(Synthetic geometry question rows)
══════════════════════════════
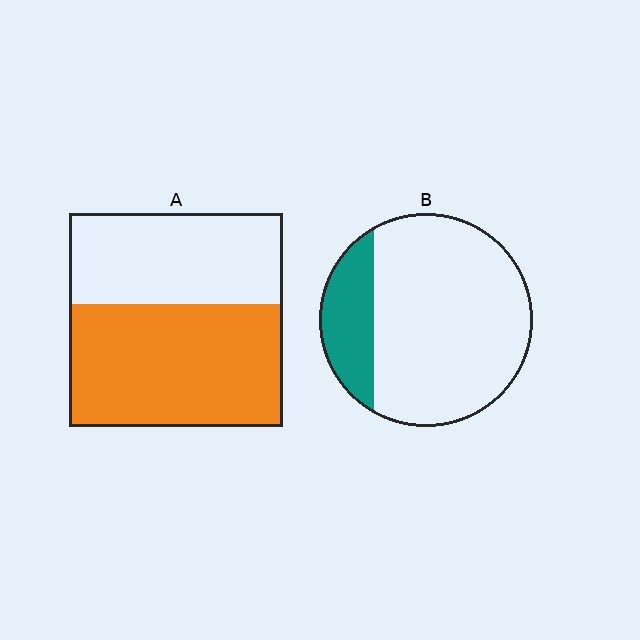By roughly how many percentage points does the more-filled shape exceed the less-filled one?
By roughly 35 percentage points (A over B).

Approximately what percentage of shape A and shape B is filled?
A is approximately 55% and B is approximately 20%.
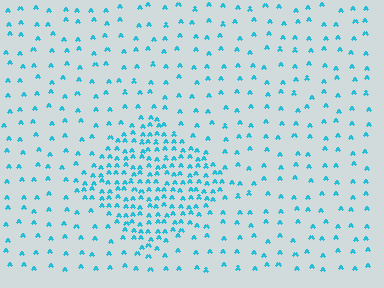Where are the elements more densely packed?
The elements are more densely packed inside the diamond boundary.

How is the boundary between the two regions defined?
The boundary is defined by a change in element density (approximately 3.2x ratio). All elements are the same color, size, and shape.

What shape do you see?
I see a diamond.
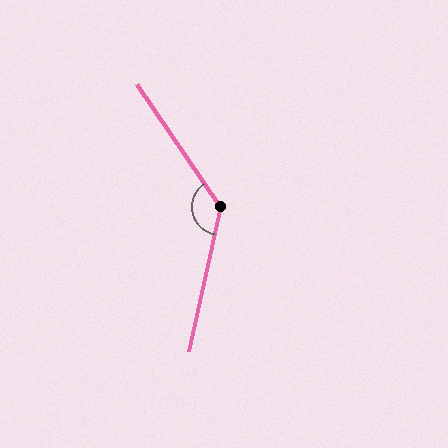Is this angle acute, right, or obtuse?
It is obtuse.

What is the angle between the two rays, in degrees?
Approximately 133 degrees.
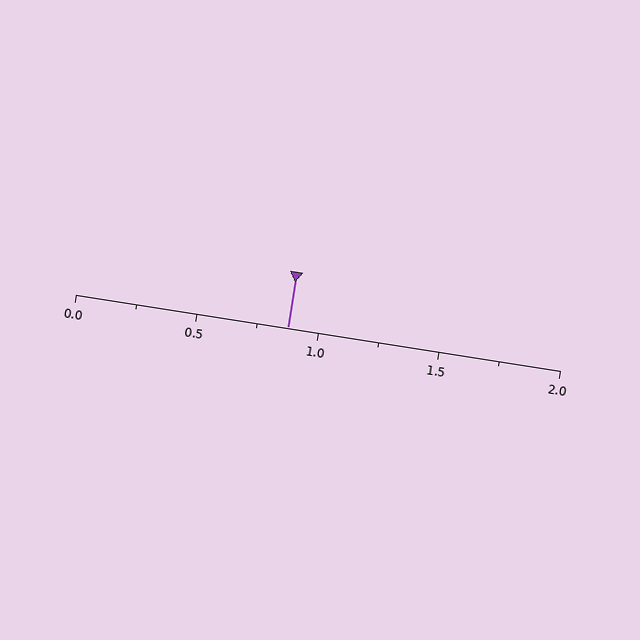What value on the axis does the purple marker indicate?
The marker indicates approximately 0.88.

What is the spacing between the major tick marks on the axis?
The major ticks are spaced 0.5 apart.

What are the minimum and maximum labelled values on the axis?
The axis runs from 0.0 to 2.0.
══════════════════════════════
WRITTEN EXERCISE: Locate the line containing "Is this angle acute, right, or obtuse?" in the records above, then output it and every line after it through the last, excluding pictures.

EXPECTED OUTPUT:
Is this angle acute, right, or obtuse?
It is obtuse.

What is the angle between the two rays, in degrees?
Approximately 133 degrees.
What value on the axis does the purple marker indicate?
The marker indicates approximately 0.88.

What is the spacing between the major tick marks on the axis?
The major ticks are spaced 0.5 apart.

What are the minimum and maximum labelled values on the axis?
The axis runs from 0.0 to 2.0.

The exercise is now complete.